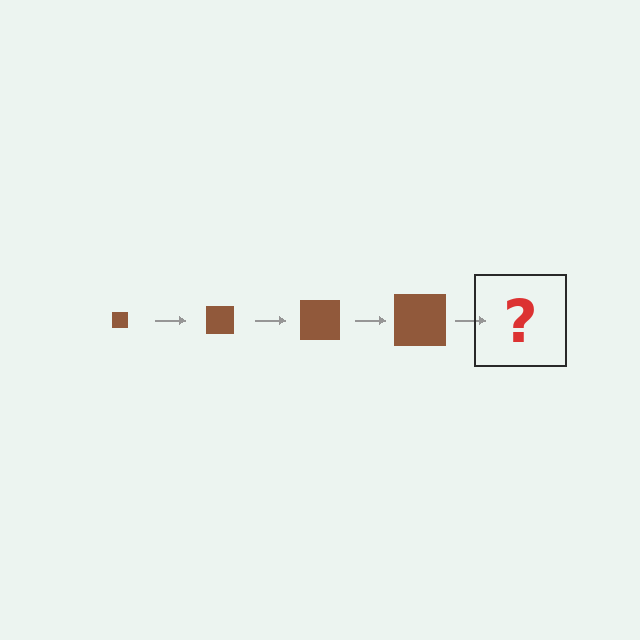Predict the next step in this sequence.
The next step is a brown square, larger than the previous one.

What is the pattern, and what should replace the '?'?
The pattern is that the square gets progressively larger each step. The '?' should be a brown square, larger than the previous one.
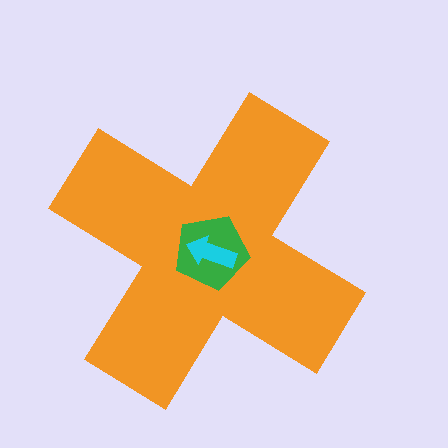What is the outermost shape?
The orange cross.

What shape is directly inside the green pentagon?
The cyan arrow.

### SET EXERCISE
Reproduce the records above exactly, leaving out every picture they contain.

### TASK RESULT
Predict the next step in this sequence.
The next step is a brown square, larger than the previous one.

What is the pattern, and what should replace the '?'?
The pattern is that the square gets progressively larger each step. The '?' should be a brown square, larger than the previous one.
What is the outermost shape?
The orange cross.

What shape is directly inside the green pentagon?
The cyan arrow.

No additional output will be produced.